*Aim:*
Leave the pictures out. Retype exactly the lines below from the one containing "Do circles A and B overlap?" through the one containing "What does the overall figure show?", and no others.
==========
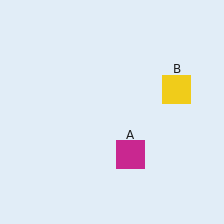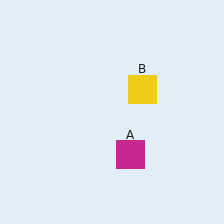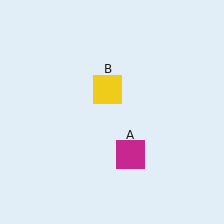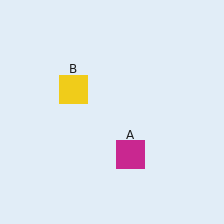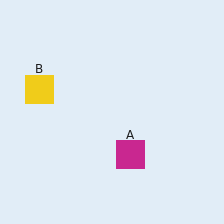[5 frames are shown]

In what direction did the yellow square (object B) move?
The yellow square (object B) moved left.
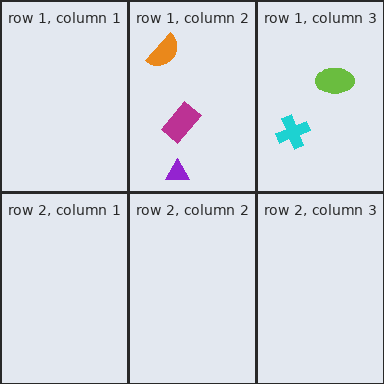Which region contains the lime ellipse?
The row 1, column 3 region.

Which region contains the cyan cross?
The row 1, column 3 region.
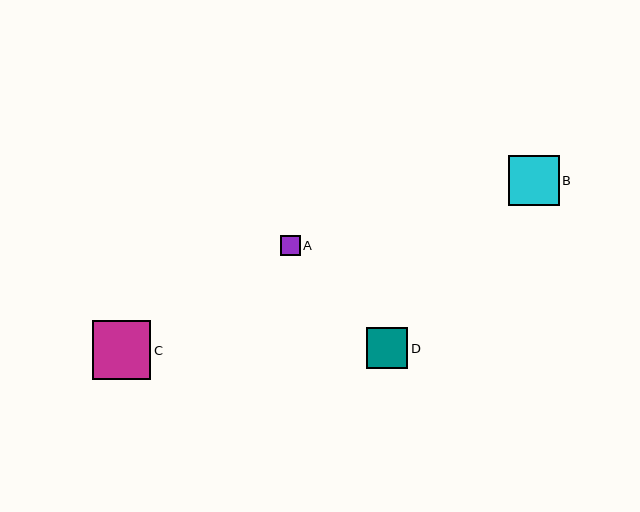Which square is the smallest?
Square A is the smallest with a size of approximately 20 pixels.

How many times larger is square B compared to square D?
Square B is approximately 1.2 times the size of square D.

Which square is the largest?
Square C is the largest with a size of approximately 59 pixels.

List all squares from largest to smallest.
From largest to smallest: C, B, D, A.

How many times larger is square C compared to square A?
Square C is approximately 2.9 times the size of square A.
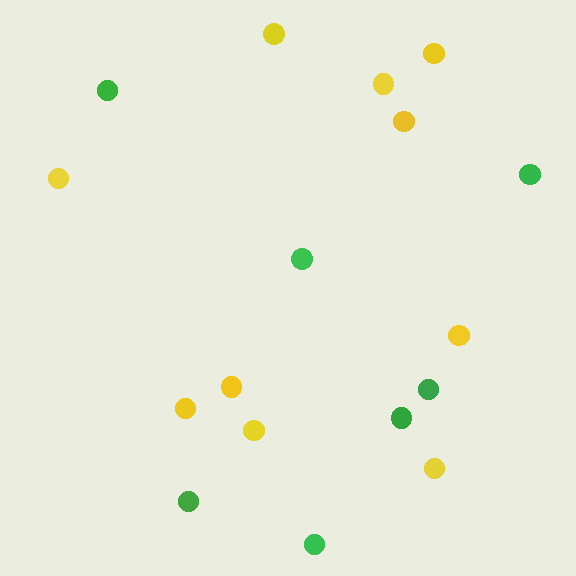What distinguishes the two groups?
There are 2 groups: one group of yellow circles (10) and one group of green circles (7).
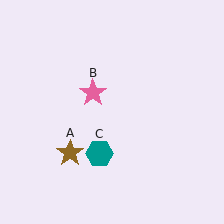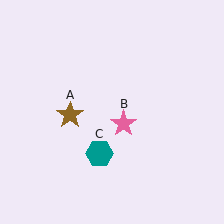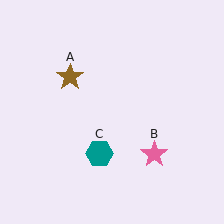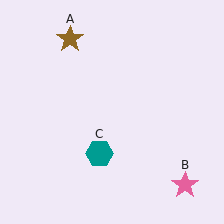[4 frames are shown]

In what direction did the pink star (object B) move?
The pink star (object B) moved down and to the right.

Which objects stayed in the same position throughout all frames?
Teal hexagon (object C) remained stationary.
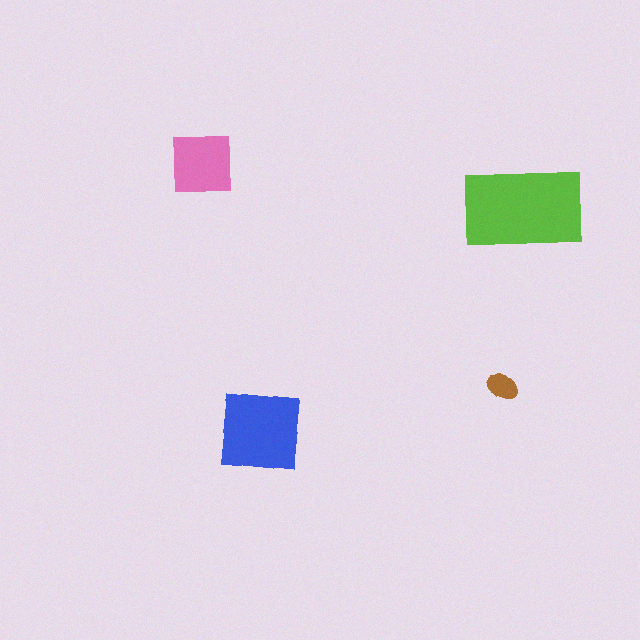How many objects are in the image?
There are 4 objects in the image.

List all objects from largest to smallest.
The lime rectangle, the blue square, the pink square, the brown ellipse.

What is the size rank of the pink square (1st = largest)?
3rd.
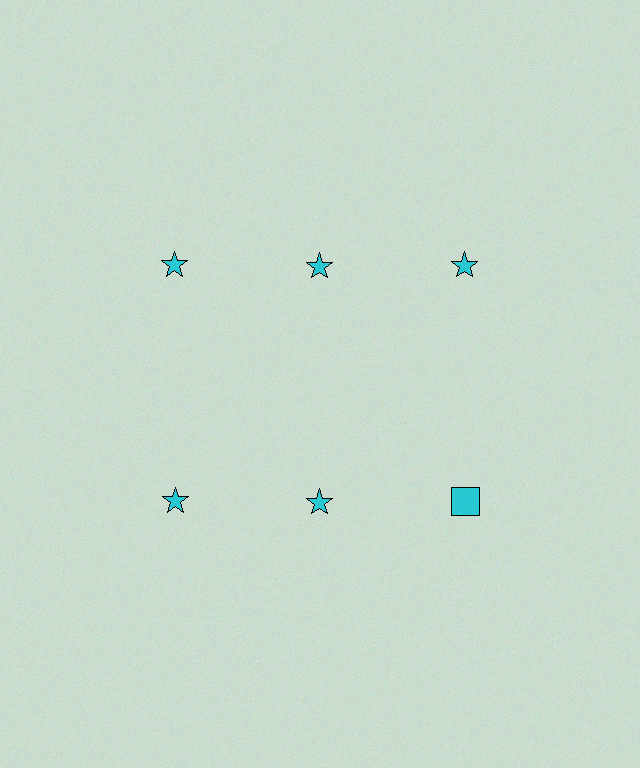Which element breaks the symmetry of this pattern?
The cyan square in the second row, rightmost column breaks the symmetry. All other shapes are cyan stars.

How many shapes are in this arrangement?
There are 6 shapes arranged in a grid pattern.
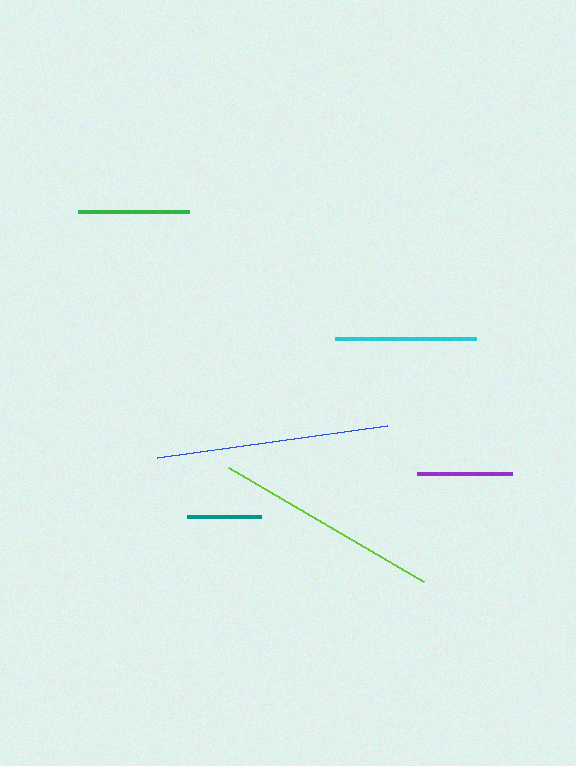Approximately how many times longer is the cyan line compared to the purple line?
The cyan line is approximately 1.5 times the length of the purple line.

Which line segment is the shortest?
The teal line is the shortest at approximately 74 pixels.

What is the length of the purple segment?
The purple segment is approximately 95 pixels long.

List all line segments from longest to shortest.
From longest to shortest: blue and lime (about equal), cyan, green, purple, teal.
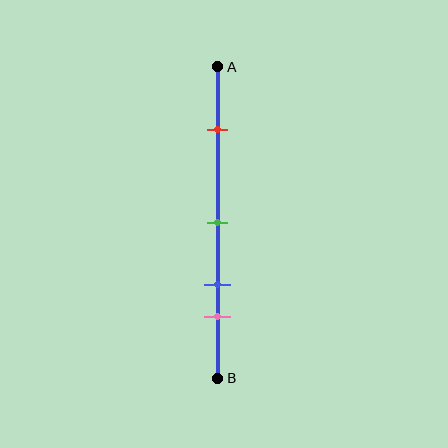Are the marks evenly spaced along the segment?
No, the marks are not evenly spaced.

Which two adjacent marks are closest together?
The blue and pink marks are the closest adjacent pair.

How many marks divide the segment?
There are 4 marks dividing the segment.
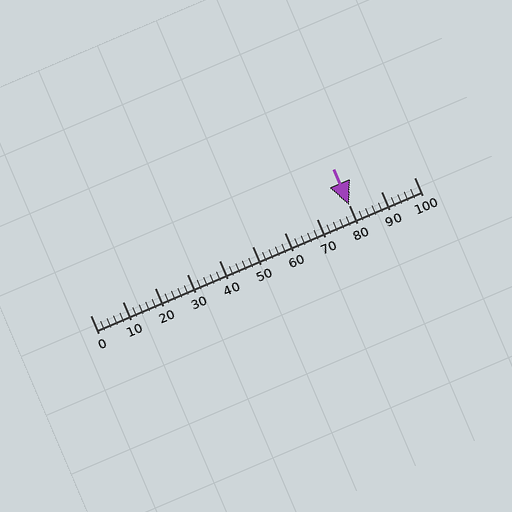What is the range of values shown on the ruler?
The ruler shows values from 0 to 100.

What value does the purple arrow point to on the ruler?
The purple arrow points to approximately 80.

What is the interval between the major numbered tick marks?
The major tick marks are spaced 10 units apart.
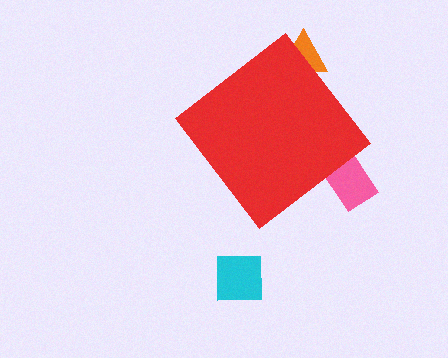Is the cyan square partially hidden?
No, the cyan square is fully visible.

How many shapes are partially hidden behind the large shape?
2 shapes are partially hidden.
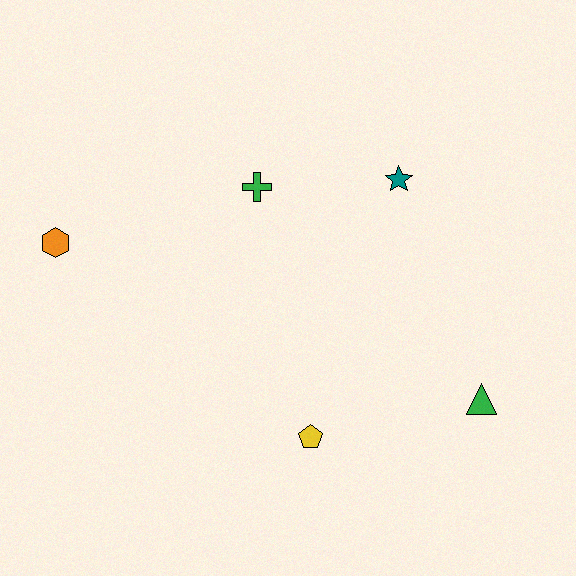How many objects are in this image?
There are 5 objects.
==========
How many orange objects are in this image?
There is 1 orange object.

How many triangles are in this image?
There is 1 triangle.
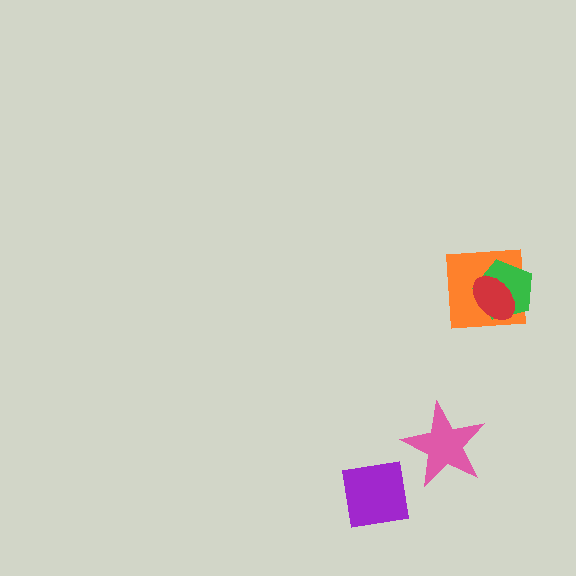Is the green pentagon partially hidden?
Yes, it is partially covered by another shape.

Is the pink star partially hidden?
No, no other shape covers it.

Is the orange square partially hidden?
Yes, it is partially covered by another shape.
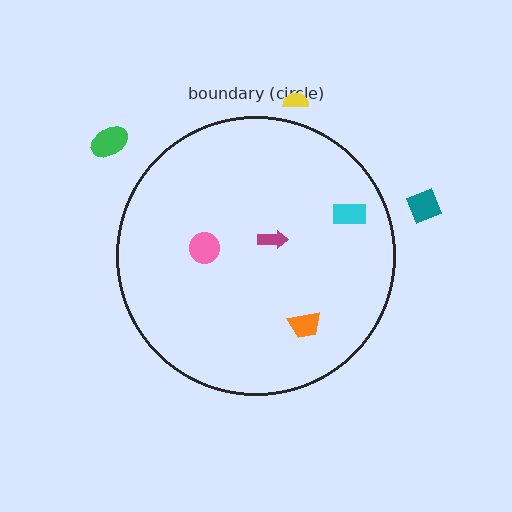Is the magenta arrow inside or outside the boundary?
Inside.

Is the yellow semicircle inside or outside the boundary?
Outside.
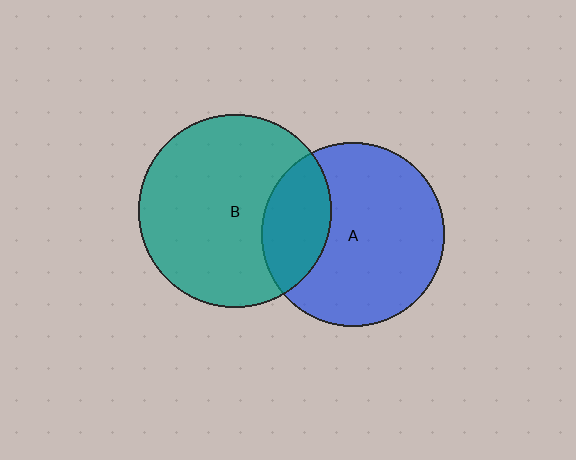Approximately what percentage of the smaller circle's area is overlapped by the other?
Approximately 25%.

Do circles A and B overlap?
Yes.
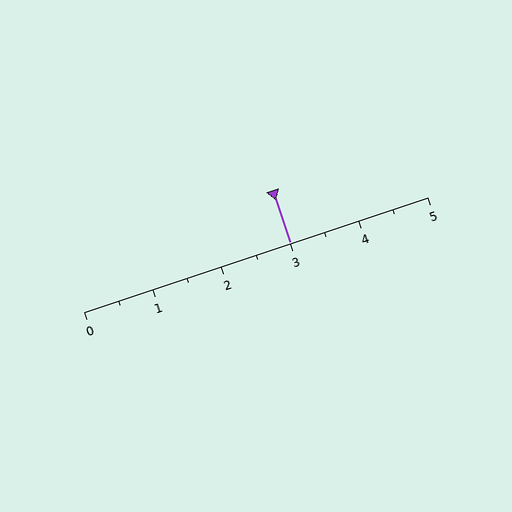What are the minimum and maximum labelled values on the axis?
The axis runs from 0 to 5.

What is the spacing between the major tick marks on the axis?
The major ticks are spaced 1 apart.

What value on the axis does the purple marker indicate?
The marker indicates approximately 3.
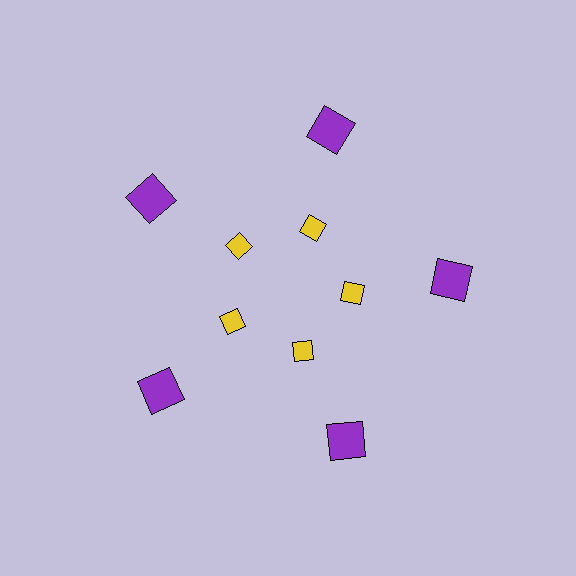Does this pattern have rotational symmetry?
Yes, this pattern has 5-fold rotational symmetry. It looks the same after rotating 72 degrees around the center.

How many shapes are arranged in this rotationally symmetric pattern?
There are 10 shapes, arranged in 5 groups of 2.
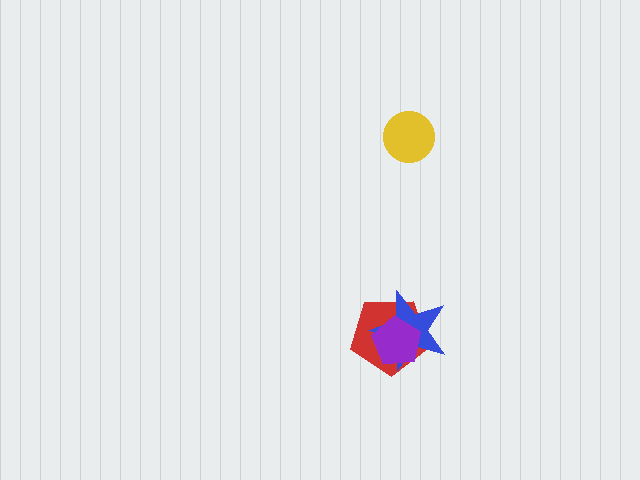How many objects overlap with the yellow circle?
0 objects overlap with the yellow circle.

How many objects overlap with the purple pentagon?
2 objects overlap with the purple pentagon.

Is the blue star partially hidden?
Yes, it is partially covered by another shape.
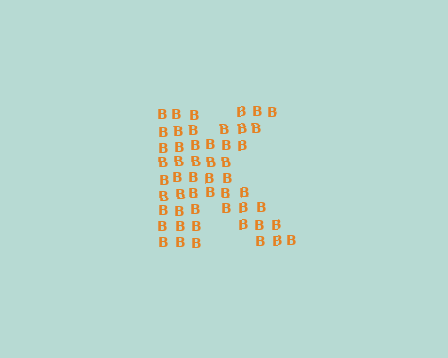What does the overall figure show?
==========
*Written response:*
Do circles A and B overlap?
Yes.
What are the minimum and maximum labelled values on the axis?
The axis runs from 0 to 5.

What is the spacing between the major tick marks on the axis?
The major ticks are spaced 1 apart.

What value on the axis does the purple marker indicate?
The marker indicates approximately 3.
Does this pattern have rotational symmetry?
Yes, this pattern has 5-fold rotational symmetry. It looks the same after rotating 72 degrees around the center.

How many shapes are arranged in this rotationally symmetric pattern?
There are 10 shapes, arranged in 5 groups of 2.
How many objects overlap with the yellow circle?
0 objects overlap with the yellow circle.

How many objects overlap with the purple pentagon?
2 objects overlap with the purple pentagon.

Is the blue star partially hidden?
Yes, it is partially covered by another shape.
What does the overall figure show?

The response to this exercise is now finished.